## begin EXERCISE MATERIALS

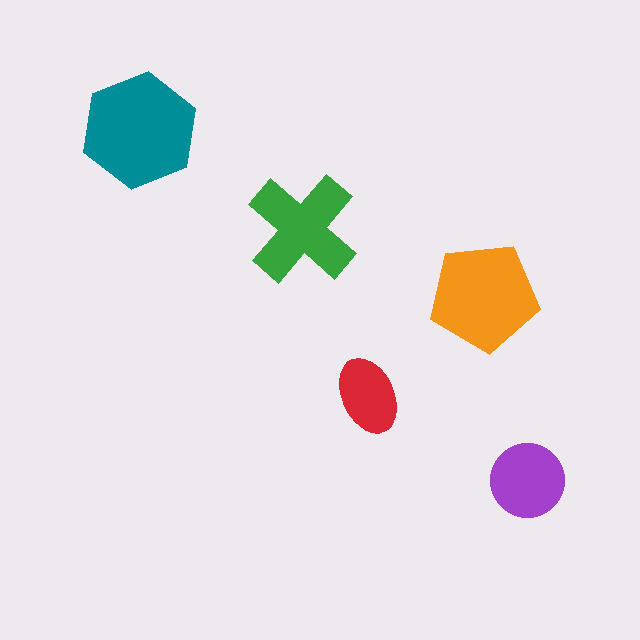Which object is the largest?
The teal hexagon.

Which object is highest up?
The teal hexagon is topmost.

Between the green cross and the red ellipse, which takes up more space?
The green cross.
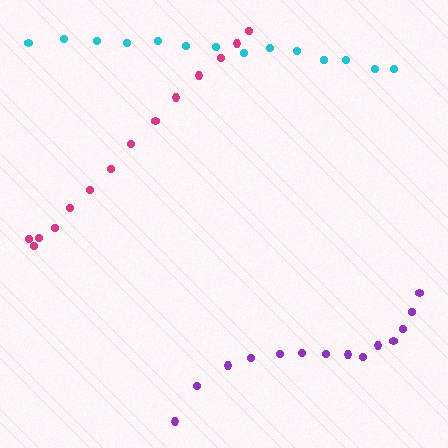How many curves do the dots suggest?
There are 3 distinct paths.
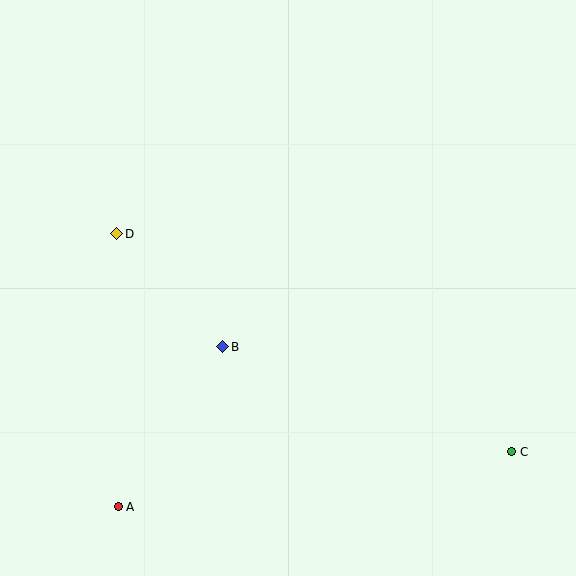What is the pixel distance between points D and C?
The distance between D and C is 451 pixels.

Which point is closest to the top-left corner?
Point D is closest to the top-left corner.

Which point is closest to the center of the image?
Point B at (223, 347) is closest to the center.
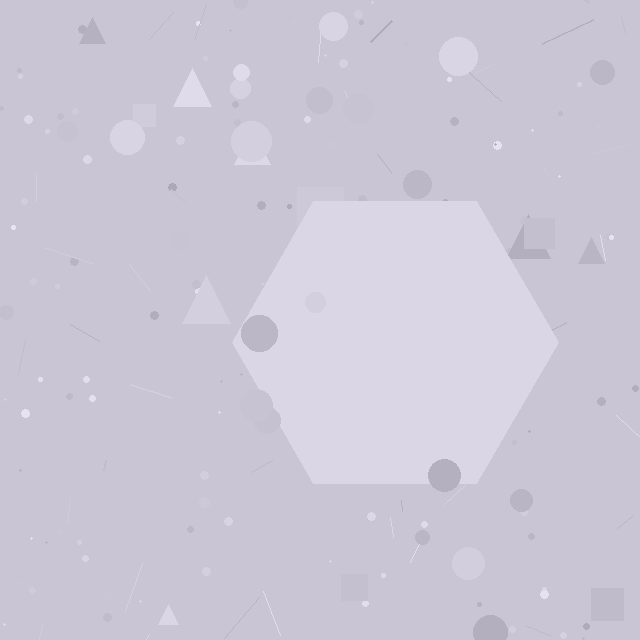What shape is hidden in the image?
A hexagon is hidden in the image.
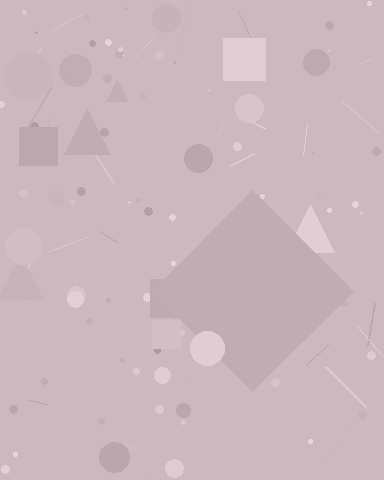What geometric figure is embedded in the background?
A diamond is embedded in the background.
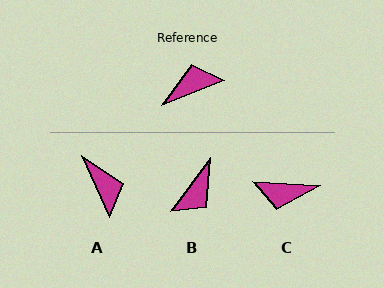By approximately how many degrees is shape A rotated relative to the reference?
Approximately 87 degrees clockwise.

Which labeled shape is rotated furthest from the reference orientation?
C, about 155 degrees away.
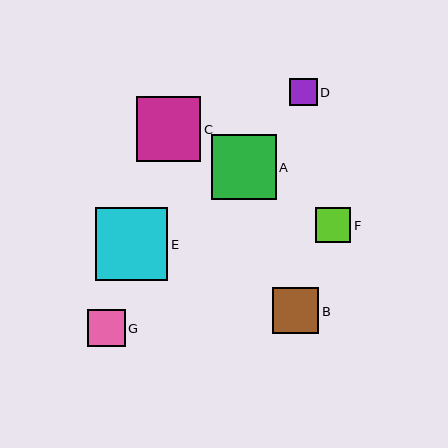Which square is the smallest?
Square D is the smallest with a size of approximately 27 pixels.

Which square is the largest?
Square E is the largest with a size of approximately 73 pixels.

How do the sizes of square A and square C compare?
Square A and square C are approximately the same size.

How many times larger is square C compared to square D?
Square C is approximately 2.4 times the size of square D.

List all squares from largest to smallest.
From largest to smallest: E, A, C, B, G, F, D.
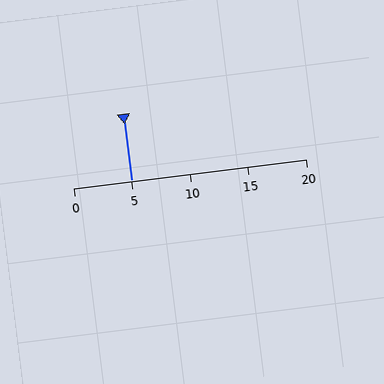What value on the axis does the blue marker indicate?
The marker indicates approximately 5.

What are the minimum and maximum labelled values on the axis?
The axis runs from 0 to 20.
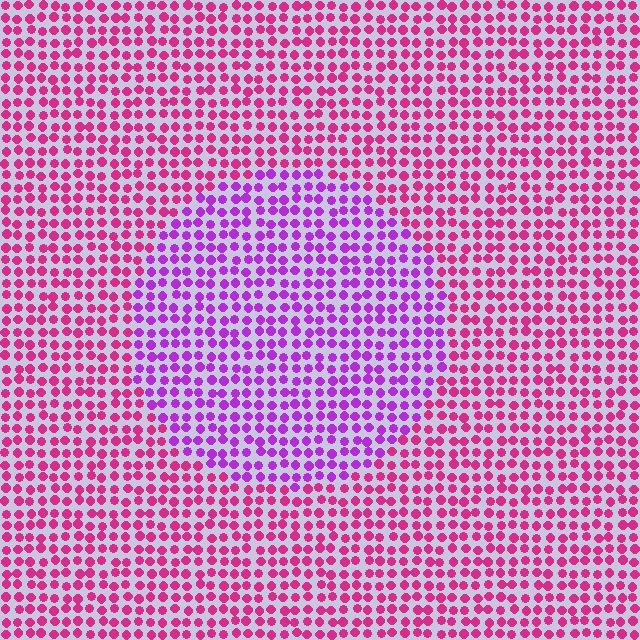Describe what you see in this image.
The image is filled with small magenta elements in a uniform arrangement. A circle-shaped region is visible where the elements are tinted to a slightly different hue, forming a subtle color boundary.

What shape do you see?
I see a circle.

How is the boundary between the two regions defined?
The boundary is defined purely by a slight shift in hue (about 38 degrees). Spacing, size, and orientation are identical on both sides.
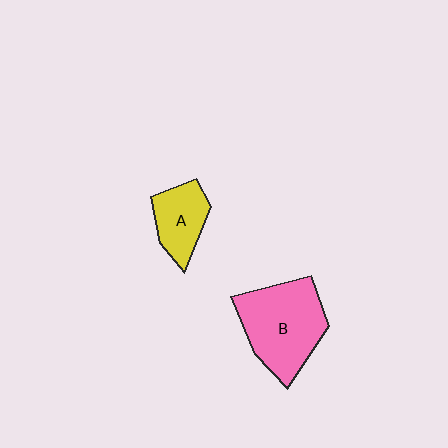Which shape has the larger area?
Shape B (pink).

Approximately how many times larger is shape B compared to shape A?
Approximately 1.9 times.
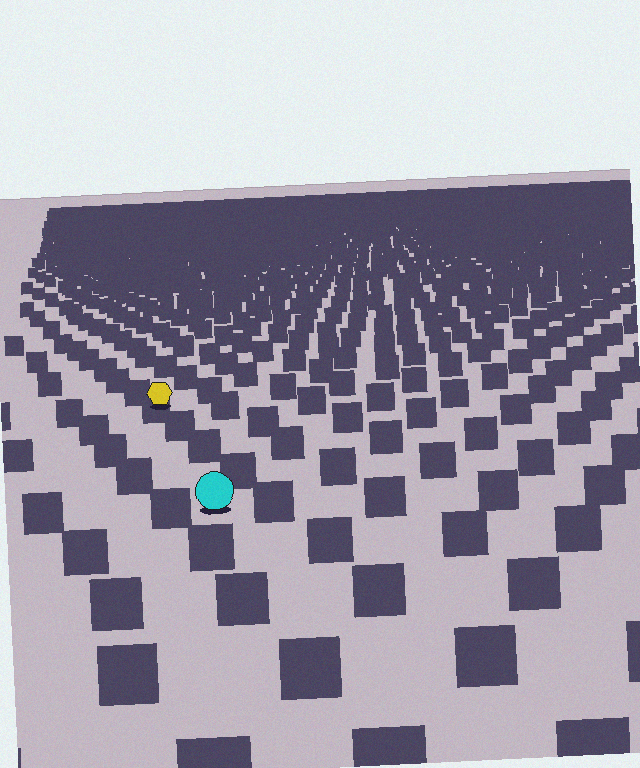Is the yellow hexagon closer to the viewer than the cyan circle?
No. The cyan circle is closer — you can tell from the texture gradient: the ground texture is coarser near it.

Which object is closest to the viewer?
The cyan circle is closest. The texture marks near it are larger and more spread out.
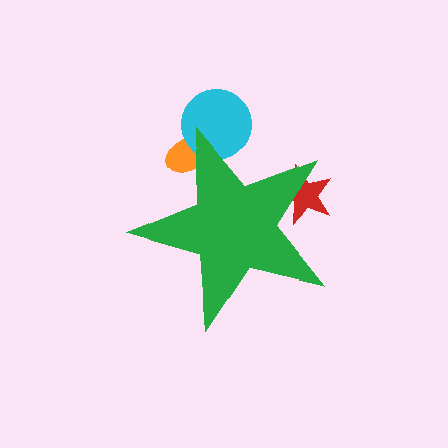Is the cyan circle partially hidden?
Yes, the cyan circle is partially hidden behind the green star.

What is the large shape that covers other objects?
A green star.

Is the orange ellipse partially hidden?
Yes, the orange ellipse is partially hidden behind the green star.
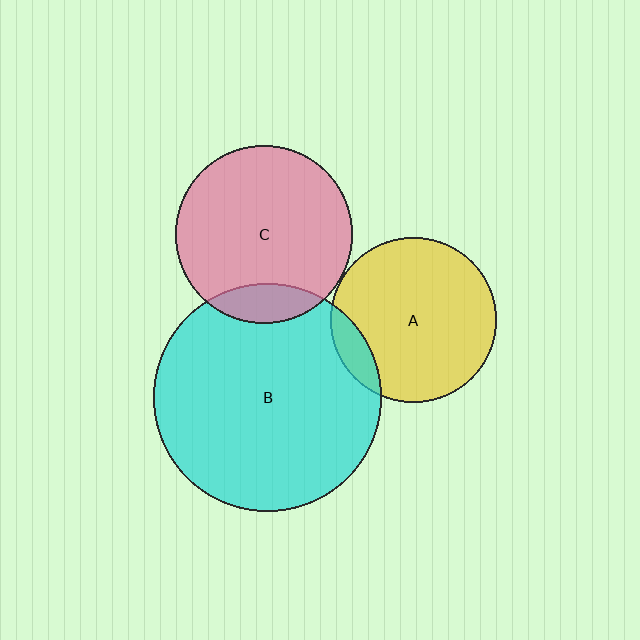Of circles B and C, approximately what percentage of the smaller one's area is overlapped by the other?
Approximately 15%.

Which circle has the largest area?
Circle B (cyan).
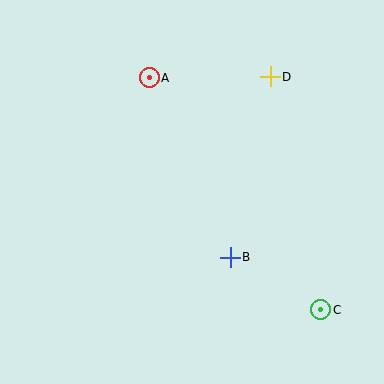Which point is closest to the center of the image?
Point B at (230, 257) is closest to the center.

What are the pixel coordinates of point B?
Point B is at (230, 257).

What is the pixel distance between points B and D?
The distance between B and D is 185 pixels.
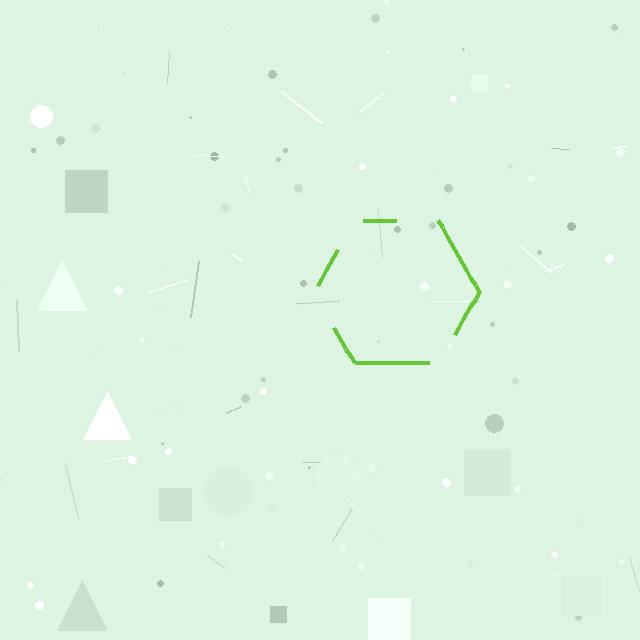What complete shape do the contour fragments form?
The contour fragments form a hexagon.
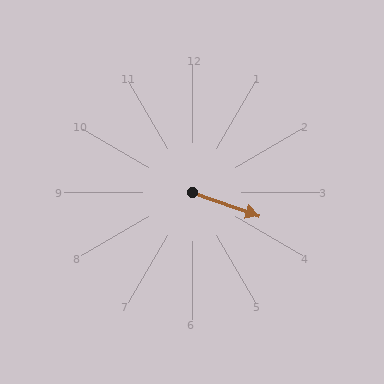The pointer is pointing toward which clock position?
Roughly 4 o'clock.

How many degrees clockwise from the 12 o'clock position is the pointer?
Approximately 110 degrees.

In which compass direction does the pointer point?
East.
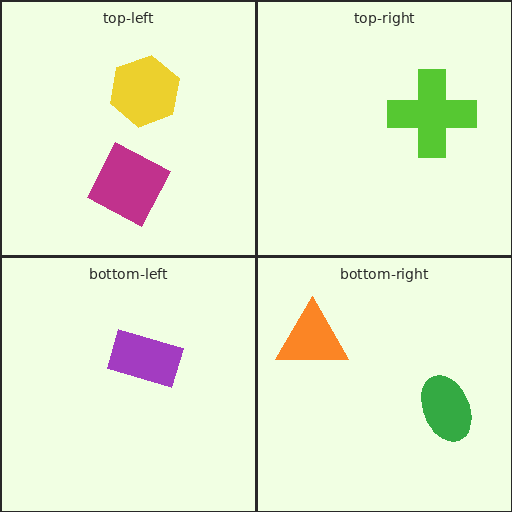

## end EXERCISE MATERIALS

▸ **EXERCISE GOAL**:
Your task is to retype all the entries exactly and leave out any pictures.

▸ **REPLY**:
Which object is the largest?
The teal hexagon.

Which object is highest up?
The teal hexagon is topmost.

Between the green cross and the red ellipse, which takes up more space?
The green cross.
How many curves do the dots suggest?
There are 3 distinct paths.
What is the pixel distance between points D and C?
The distance between D and C is 451 pixels.

Which point is closest to the top-left corner?
Point D is closest to the top-left corner.

Which point is closest to the center of the image?
Point B at (223, 347) is closest to the center.
What shape is hidden in the image?
A hexagon is hidden in the image.
What geometric figure is embedded in the background?
A diamond is embedded in the background.
By approximately how many degrees is shape A rotated relative to the reference?
Approximately 87 degrees clockwise.

Which labeled shape is rotated furthest from the reference orientation?
C, about 155 degrees away.
Which square is the smallest?
Square D is the smallest with a size of approximately 27 pixels.

Which square is the largest?
Square E is the largest with a size of approximately 73 pixels.

How do the sizes of square A and square C compare?
Square A and square C are approximately the same size.

How many times larger is square C compared to square D?
Square C is approximately 2.4 times the size of square D.

List all squares from largest to smallest.
From largest to smallest: E, A, C, B, G, F, D.
What value on the axis does the blue marker indicate?
The marker indicates approximately 5.

What are the minimum and maximum labelled values on the axis?
The axis runs from 0 to 20.
Describe what you see in this image.
The image is filled with small magenta elements in a uniform arrangement. A circle-shaped region is visible where the elements are tinted to a slightly different hue, forming a subtle color boundary.

What shape do you see?
I see a circle.

How is the boundary between the two regions defined?
The boundary is defined purely by a slight shift in hue (about 38 degrees). Spacing, size, and orientation are identical on both sides.
Which shape has the larger area?
Shape B (pink).

Approximately how many times larger is shape B compared to shape A?
Approximately 1.9 times.
Is the yellow hexagon closer to the viewer than the cyan circle?
No. The cyan circle is closer — you can tell from the texture gradient: the ground texture is coarser near it.

Which object is closest to the viewer?
The cyan circle is closest. The texture marks near it are larger and more spread out.
Is the cyan circle partially hidden?
Yes, the cyan circle is partially hidden behind the green star.

What is the large shape that covers other objects?
A green star.

Is the orange ellipse partially hidden?
Yes, the orange ellipse is partially hidden behind the green star.
Of circles B and C, approximately what percentage of the smaller one's area is overlapped by the other?
Approximately 15%.

Which circle has the largest area?
Circle B (cyan).
Which point is closest to the center of the image?
Point B at (230, 257) is closest to the center.

What are the pixel coordinates of point B?
Point B is at (230, 257).

What is the pixel distance between points B and D?
The distance between B and D is 185 pixels.
What complete shape do the contour fragments form?
The contour fragments form a hexagon.
The pointer is pointing toward which clock position?
Roughly 4 o'clock.

How many degrees clockwise from the 12 o'clock position is the pointer?
Approximately 110 degrees.

In which compass direction does the pointer point?
East.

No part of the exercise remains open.